- **Given request**: Will you extract the entries word for word? Images should not appear in the copy.

Geometric figure dataset entries
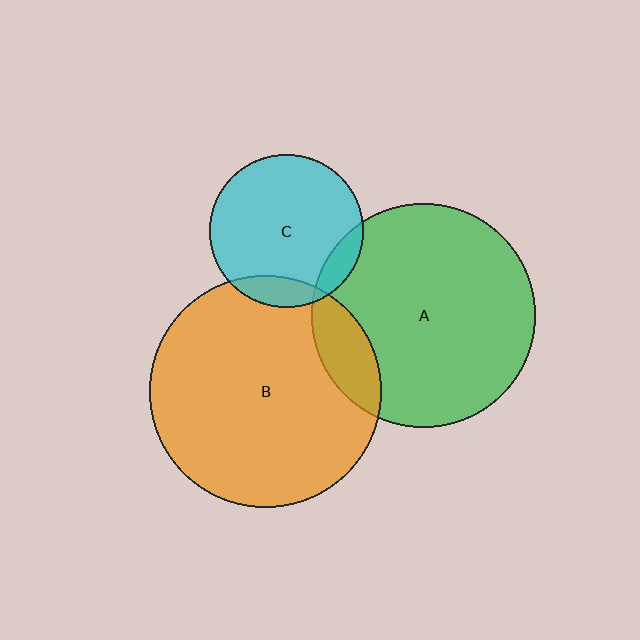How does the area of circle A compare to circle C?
Approximately 2.1 times.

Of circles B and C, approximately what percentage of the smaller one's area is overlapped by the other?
Approximately 10%.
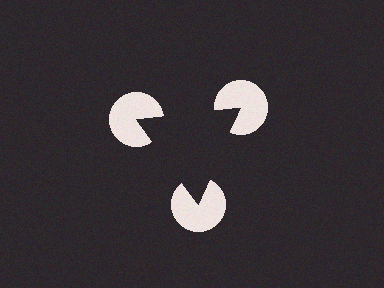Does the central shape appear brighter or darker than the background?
It typically appears slightly darker than the background, even though no actual brightness change is drawn.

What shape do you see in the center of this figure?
An illusory triangle — its edges are inferred from the aligned wedge cuts in the pac-man discs, not physically drawn.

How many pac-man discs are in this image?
There are 3 — one at each vertex of the illusory triangle.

- **Full output**:
How does the area of circle A compare to circle C?
Approximately 2.1 times.

Of circles B and C, approximately what percentage of the smaller one's area is overlapped by the other?
Approximately 10%.
Does the central shape appear brighter or darker than the background?
It typically appears slightly darker than the background, even though no actual brightness change is drawn.

What shape do you see in the center of this figure?
An illusory triangle — its edges are inferred from the aligned wedge cuts in the pac-man discs, not physically drawn.

How many pac-man discs are in this image?
There are 3 — one at each vertex of the illusory triangle.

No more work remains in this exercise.